# INPUT FOR THIS TASK start
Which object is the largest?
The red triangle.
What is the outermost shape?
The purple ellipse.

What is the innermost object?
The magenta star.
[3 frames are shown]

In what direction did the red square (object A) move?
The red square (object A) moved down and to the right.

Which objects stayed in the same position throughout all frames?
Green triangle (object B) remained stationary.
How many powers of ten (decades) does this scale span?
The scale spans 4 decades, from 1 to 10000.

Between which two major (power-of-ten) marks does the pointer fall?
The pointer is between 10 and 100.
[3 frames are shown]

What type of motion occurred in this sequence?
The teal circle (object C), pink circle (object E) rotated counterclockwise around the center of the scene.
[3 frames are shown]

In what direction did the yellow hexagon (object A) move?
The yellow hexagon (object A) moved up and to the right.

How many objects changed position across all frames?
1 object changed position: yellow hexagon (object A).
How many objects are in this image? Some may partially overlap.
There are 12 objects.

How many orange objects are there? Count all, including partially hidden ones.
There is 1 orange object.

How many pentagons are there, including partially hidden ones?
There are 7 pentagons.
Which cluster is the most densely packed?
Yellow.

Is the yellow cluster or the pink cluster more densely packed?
# INPUT FOR THIS TASK end
§ **WRITTEN EXERCISE**: Extract each record, keeping it identical to the original.

§ **FINAL RESULT**:
Which object is the largest?
The red triangle.
What is the outermost shape?
The purple ellipse.

What is the innermost object?
The magenta star.
[3 frames are shown]

In what direction did the red square (object A) move?
The red square (object A) moved down and to the right.

Which objects stayed in the same position throughout all frames?
Green triangle (object B) remained stationary.
How many powers of ten (decades) does this scale span?
The scale spans 4 decades, from 1 to 10000.

Between which two major (power-of-ten) marks does the pointer fall?
The pointer is between 10 and 100.
[3 frames are shown]

What type of motion occurred in this sequence?
The teal circle (object C), pink circle (object E) rotated counterclockwise around the center of the scene.
[3 frames are shown]

In what direction did the yellow hexagon (object A) move?
The yellow hexagon (object A) moved up and to the right.

How many objects changed position across all frames?
1 object changed position: yellow hexagon (object A).
How many objects are in this image? Some may partially overlap.
There are 12 objects.

How many orange objects are there? Count all, including partially hidden ones.
There is 1 orange object.

How many pentagons are there, including partially hidden ones?
There are 7 pentagons.
Which cluster is the most densely packed?
Yellow.

Is the yellow cluster or the pink cluster more densely packed?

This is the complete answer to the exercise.